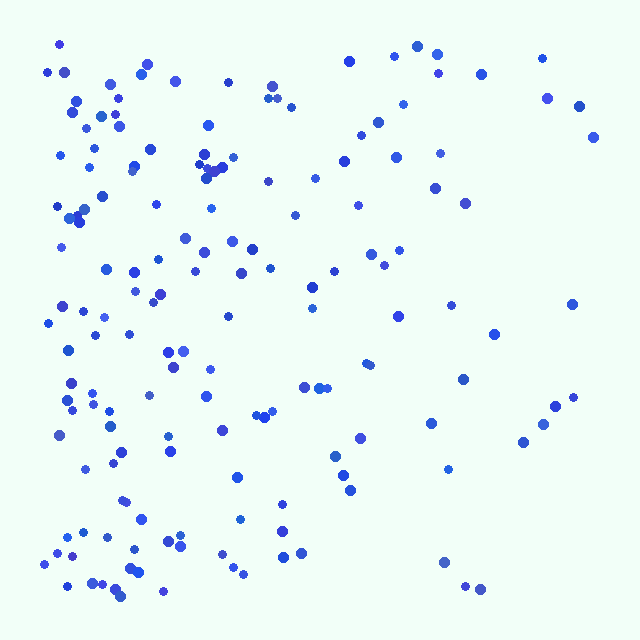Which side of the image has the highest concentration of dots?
The left.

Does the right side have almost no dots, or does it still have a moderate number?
Still a moderate number, just noticeably fewer than the left.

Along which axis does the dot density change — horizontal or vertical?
Horizontal.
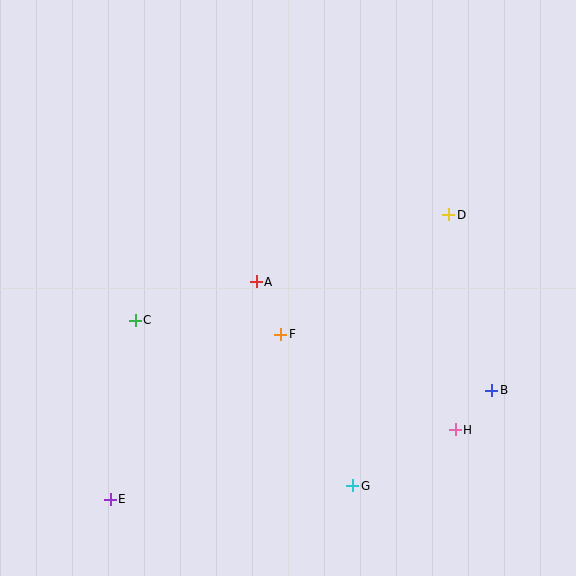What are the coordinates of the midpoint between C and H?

- WRITTEN INSTRUCTION -
Leave out the pictures and copy every record above exactly.

- RESULT -
Which side of the image has the highest concentration of dots?
The left.

Does the right side have almost no dots, or does it still have a moderate number?
Still a moderate number, just noticeably fewer than the left.

Along which axis does the dot density change — horizontal or vertical?
Horizontal.
What are the coordinates of the midpoint between C and H?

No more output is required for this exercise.